**WORK TO BE COMPLETED:** The goal is a clean copy of all the data below, with pictures dropped and everything else retyped exactly.

**INFORMATION PROVIDED:**
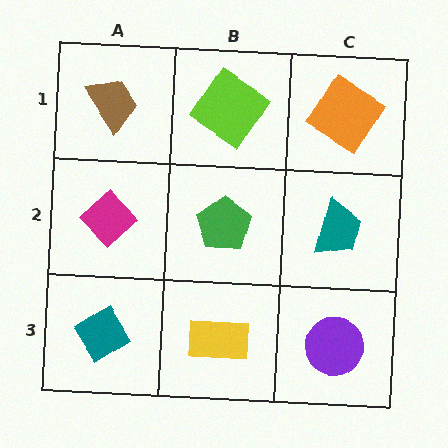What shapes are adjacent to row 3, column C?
A teal trapezoid (row 2, column C), a yellow rectangle (row 3, column B).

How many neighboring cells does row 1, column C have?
2.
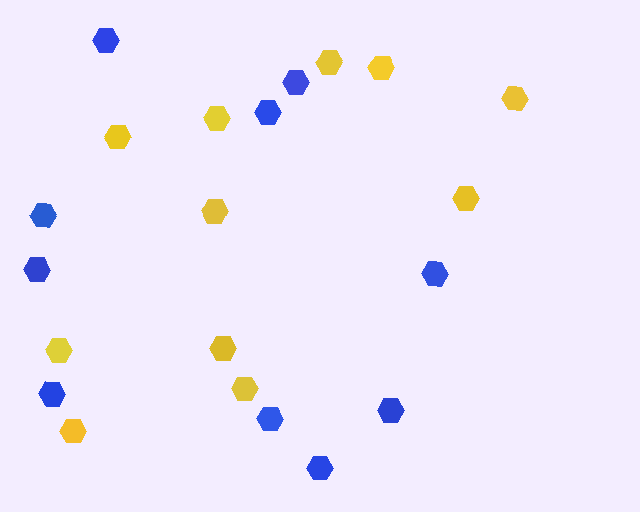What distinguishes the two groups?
There are 2 groups: one group of blue hexagons (10) and one group of yellow hexagons (11).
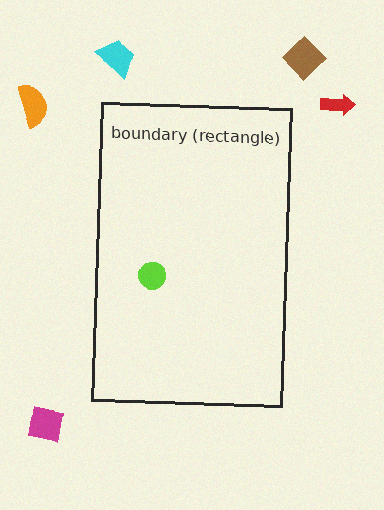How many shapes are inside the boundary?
1 inside, 5 outside.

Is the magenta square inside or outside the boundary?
Outside.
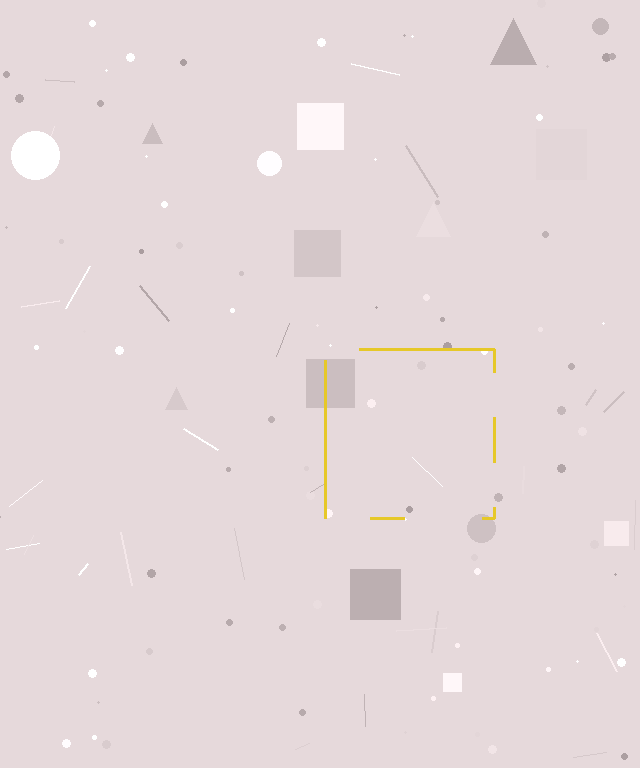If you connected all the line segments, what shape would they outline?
They would outline a square.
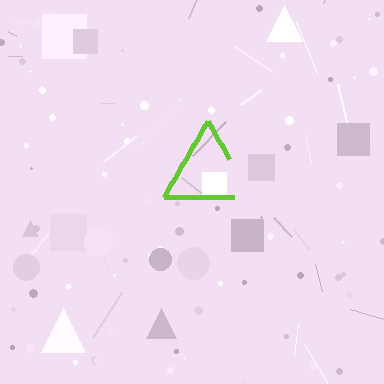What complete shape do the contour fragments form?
The contour fragments form a triangle.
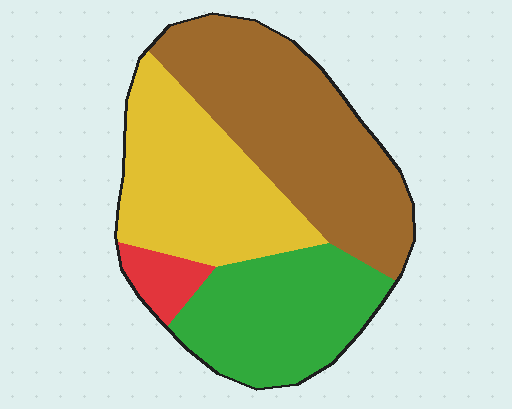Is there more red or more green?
Green.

**COMPLETED TASK:**
What shapes are adjacent to row 3, column C?
A teal trapezoid (row 2, column C), a yellow rectangle (row 3, column B).

How many neighboring cells does row 1, column C have?
2.
What distinguishes the two groups?
There are 2 groups: one group of blue hexagons (10) and one group of yellow hexagons (11).
How many shapes are inside the boundary?
1 inside, 5 outside.

Is the magenta square inside or outside the boundary?
Outside.
If you connected all the line segments, what shape would they outline?
They would outline a square.
What complete shape do the contour fragments form?
The contour fragments form a triangle.
Is there more red or more green?
Green.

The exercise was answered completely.